Problem to solve:
Make an exact copy of the entries below with the pictures removed.

· · · · ·

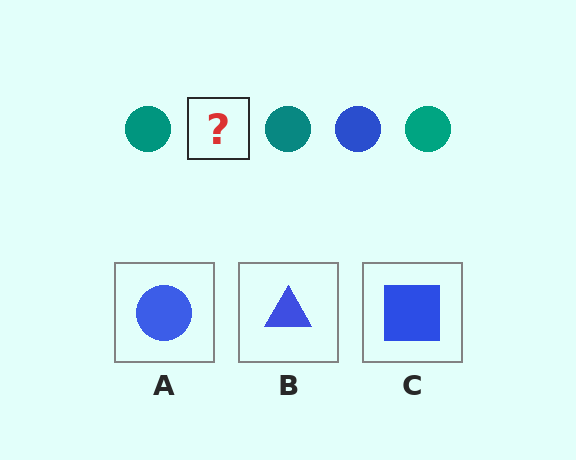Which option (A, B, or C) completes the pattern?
A.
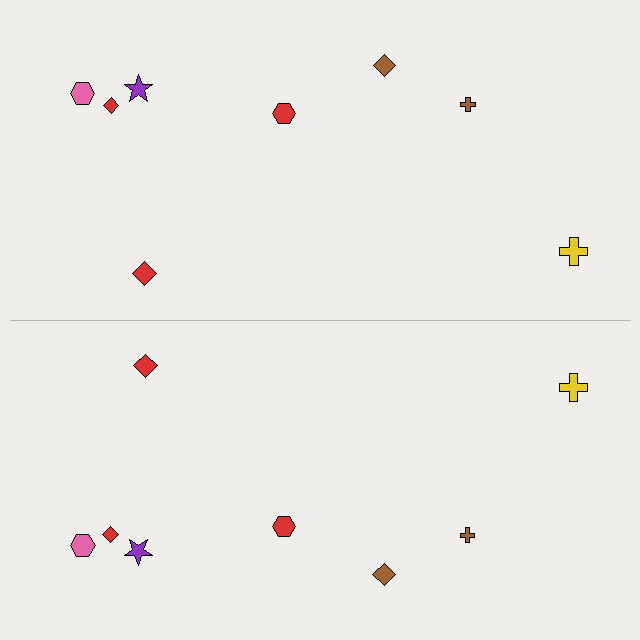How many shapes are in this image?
There are 16 shapes in this image.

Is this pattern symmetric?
Yes, this pattern has bilateral (reflection) symmetry.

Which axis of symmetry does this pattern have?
The pattern has a horizontal axis of symmetry running through the center of the image.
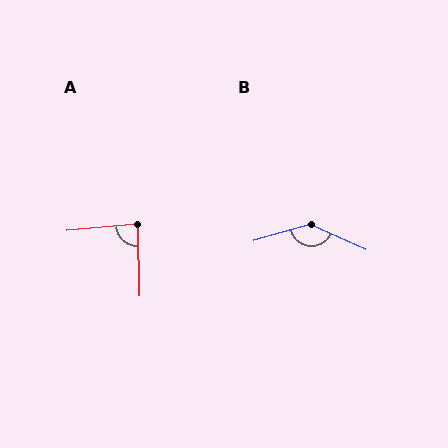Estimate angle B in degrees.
Approximately 140 degrees.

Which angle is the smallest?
A, at approximately 86 degrees.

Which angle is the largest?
B, at approximately 140 degrees.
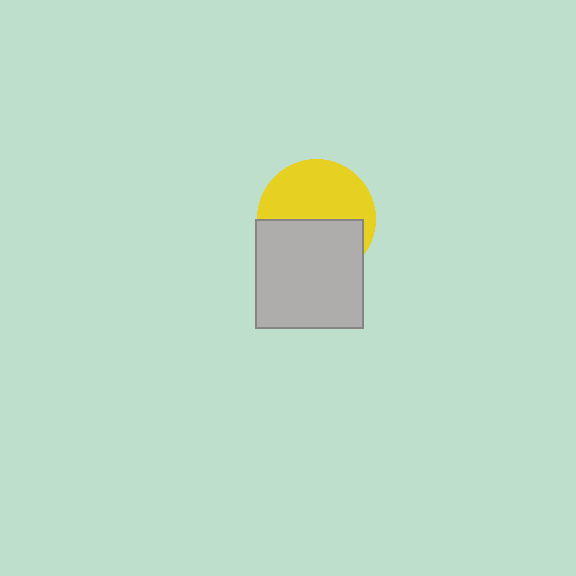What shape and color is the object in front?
The object in front is a light gray square.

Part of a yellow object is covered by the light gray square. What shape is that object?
It is a circle.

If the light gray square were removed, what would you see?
You would see the complete yellow circle.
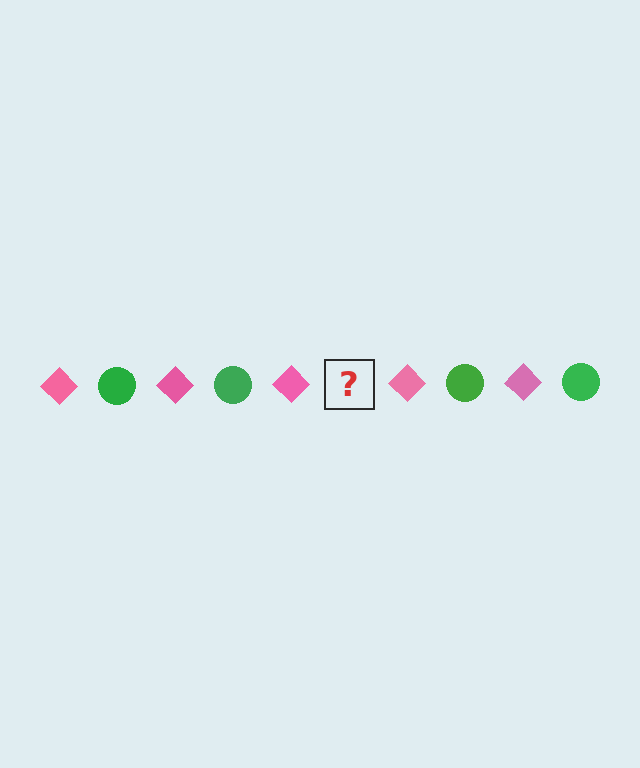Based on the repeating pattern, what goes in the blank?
The blank should be a green circle.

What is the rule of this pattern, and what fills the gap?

· · · · ·

Solution to the problem:
Which option (A, B, or C) completes the pattern?
A.
How many shapes are in this image?
There are 16 shapes in this image.

Is this pattern symmetric?
Yes, this pattern has bilateral (reflection) symmetry.

Which axis of symmetry does this pattern have?
The pattern has a horizontal axis of symmetry running through the center of the image.
Estimate angle B in degrees.
Approximately 140 degrees.

Which angle is the smallest?
A, at approximately 86 degrees.

Which angle is the largest?
B, at approximately 140 degrees.
What shape and color is the object in front?
The object in front is a light gray square.

Part of a yellow object is covered by the light gray square. What shape is that object?
It is a circle.

If the light gray square were removed, what would you see?
You would see the complete yellow circle.
Based on the repeating pattern, what goes in the blank?
The blank should be a green circle.

What is the rule of this pattern, and what fills the gap?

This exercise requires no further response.